## BEGIN

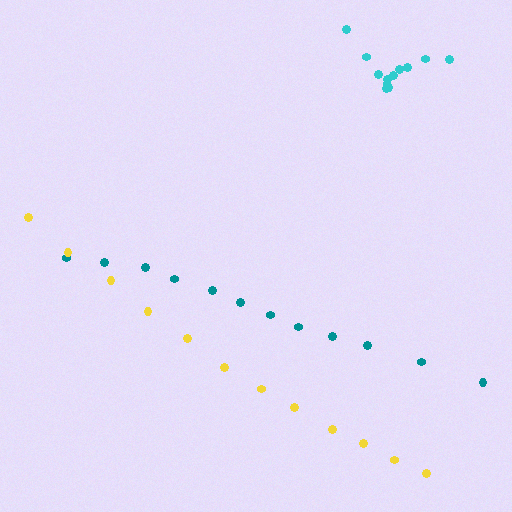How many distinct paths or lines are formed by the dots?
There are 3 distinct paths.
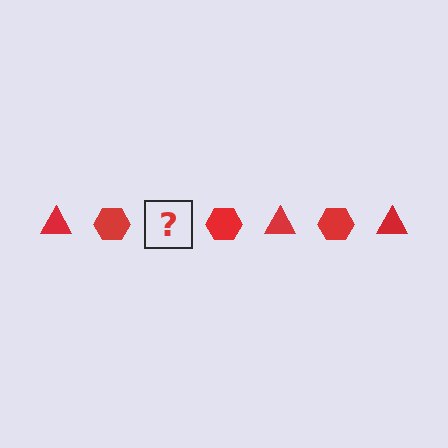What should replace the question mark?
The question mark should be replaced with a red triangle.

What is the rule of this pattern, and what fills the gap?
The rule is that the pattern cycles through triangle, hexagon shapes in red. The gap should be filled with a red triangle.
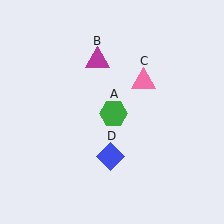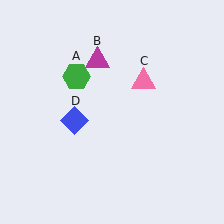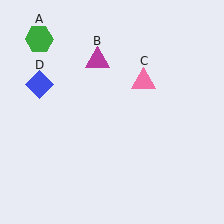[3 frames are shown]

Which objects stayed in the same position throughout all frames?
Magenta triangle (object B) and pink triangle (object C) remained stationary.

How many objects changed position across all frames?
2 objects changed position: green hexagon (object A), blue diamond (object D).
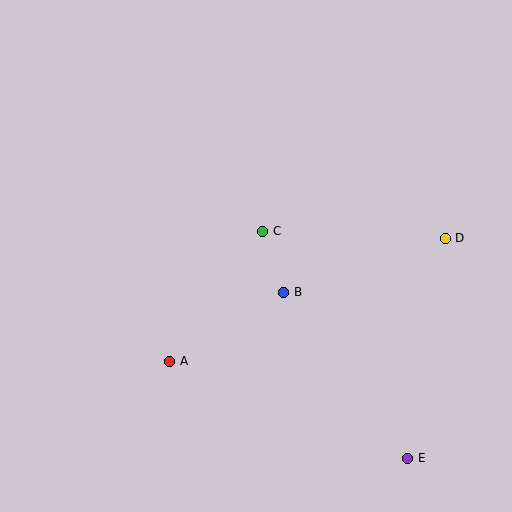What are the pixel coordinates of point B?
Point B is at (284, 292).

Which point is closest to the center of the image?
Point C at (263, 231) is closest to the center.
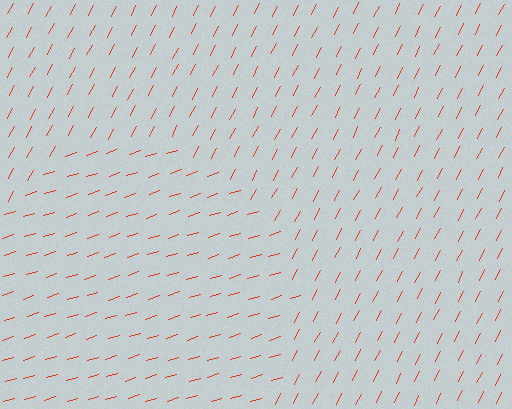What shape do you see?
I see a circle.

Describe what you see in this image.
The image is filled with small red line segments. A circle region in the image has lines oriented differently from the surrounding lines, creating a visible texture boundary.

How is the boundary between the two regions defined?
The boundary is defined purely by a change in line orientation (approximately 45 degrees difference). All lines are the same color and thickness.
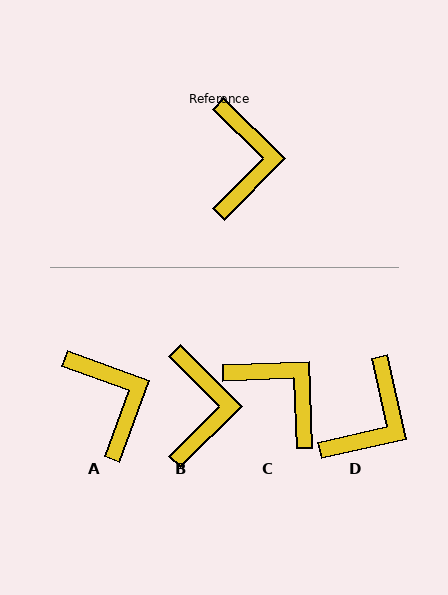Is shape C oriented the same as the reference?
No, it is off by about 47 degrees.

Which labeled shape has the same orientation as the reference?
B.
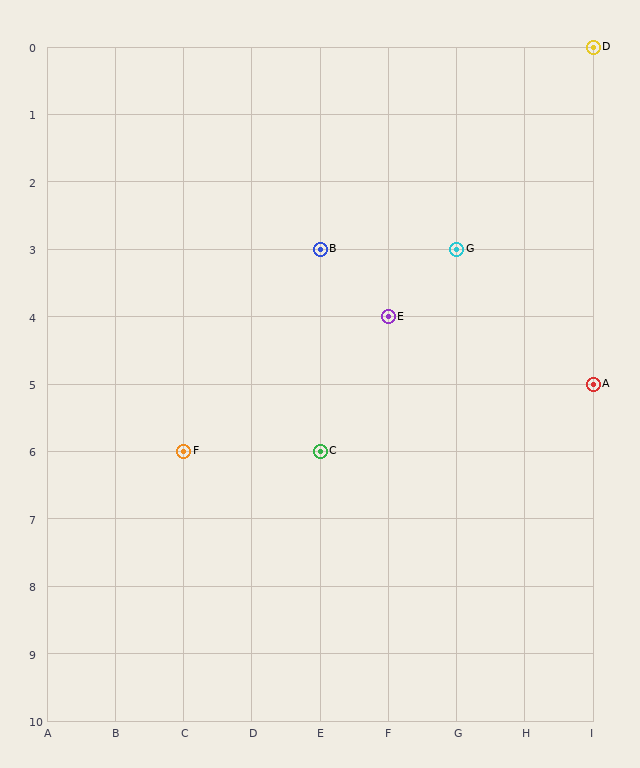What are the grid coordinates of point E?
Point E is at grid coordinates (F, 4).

## END

The request:
Retype all the records shown above, character for character. Omit every picture.

The result:
How many distinct paths or lines are formed by the dots?
There are 3 distinct paths.
What should replace the question mark?
The question mark should be replaced with a red triangle.

What is the rule of this pattern, and what fills the gap?
The rule is that the pattern cycles through triangle, hexagon shapes in red. The gap should be filled with a red triangle.
[3 frames are shown]

Which objects stayed in the same position throughout all frames?
Magenta triangle (object B) and pink triangle (object C) remained stationary.

How many objects changed position across all frames?
2 objects changed position: green hexagon (object A), blue diamond (object D).
What are the pixel coordinates of point B?
Point B is at (284, 292).

Which point is closest to the center of the image?
Point C at (263, 231) is closest to the center.
What shape do you see?
I see a circle.

Describe what you see in this image.
The image is filled with small red line segments. A circle region in the image has lines oriented differently from the surrounding lines, creating a visible texture boundary.

How is the boundary between the two regions defined?
The boundary is defined purely by a change in line orientation (approximately 45 degrees difference). All lines are the same color and thickness.
Is shape C oriented the same as the reference?
No, it is off by about 47 degrees.

Which labeled shape has the same orientation as the reference?
B.
What are the grid coordinates of point E?
Point E is at grid coordinates (F, 4).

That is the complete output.